** Start INPUT FOR THIS TASK **

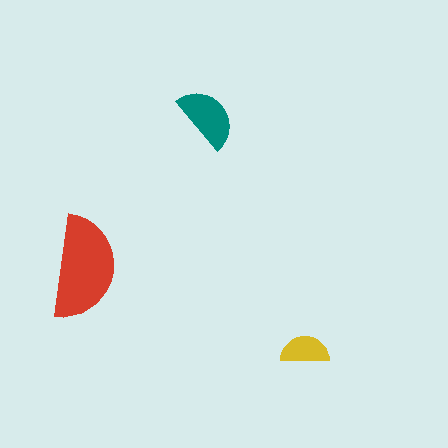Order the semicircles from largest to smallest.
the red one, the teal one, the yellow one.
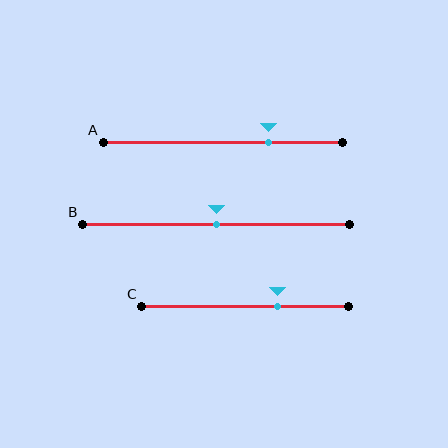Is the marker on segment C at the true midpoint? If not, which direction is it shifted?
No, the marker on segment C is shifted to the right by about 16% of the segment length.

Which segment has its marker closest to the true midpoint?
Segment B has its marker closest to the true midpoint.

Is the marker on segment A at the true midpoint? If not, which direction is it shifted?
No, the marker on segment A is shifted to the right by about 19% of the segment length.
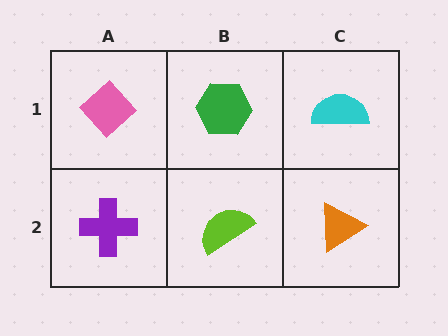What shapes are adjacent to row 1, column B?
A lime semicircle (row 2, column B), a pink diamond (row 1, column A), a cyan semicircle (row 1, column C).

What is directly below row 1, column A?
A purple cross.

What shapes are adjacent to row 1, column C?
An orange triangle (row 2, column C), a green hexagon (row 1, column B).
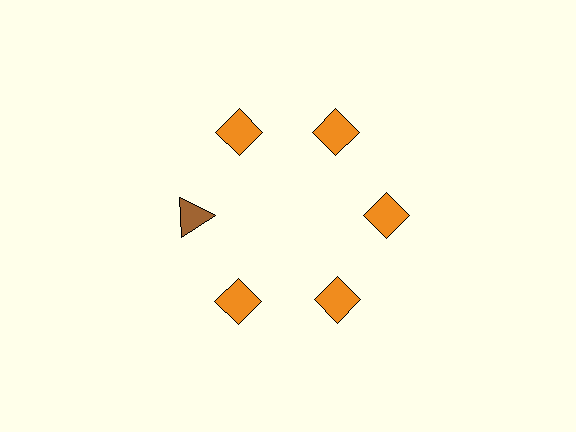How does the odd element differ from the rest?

** End INPUT FOR THIS TASK **
** Start INPUT FOR THIS TASK **

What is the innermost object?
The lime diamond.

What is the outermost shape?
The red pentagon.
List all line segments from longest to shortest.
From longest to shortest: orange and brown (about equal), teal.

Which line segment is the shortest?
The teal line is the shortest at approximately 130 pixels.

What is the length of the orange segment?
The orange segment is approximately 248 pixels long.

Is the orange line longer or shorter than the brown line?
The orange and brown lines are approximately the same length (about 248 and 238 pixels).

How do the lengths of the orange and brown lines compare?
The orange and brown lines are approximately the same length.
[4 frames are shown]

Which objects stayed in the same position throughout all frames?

** End INPUT FOR THIS TASK **

▶ REQUIREMENT: Pictures excluded, retype exactly the lines running from the one with "Is the marker on segment A" through the one with "How does the". Include both end lines and nothing more.

▶ RESULT FOR THIS EXERCISE:
Is the marker on segment A at the true midpoint? If not, which direction is it shifted?
No, the marker on segment A is shifted to the right by about 19% of the segment length.
What shapes are adjacent to row 1, column B?
A lime semicircle (row 2, column B), a pink diamond (row 1, column A), a cyan semicircle (row 1, column C).

What is directly below row 1, column A?
A purple cross.

What shapes are adjacent to row 1, column C?
An orange triangle (row 2, column C), a green hexagon (row 1, column B).
How does the odd element differ from the rest?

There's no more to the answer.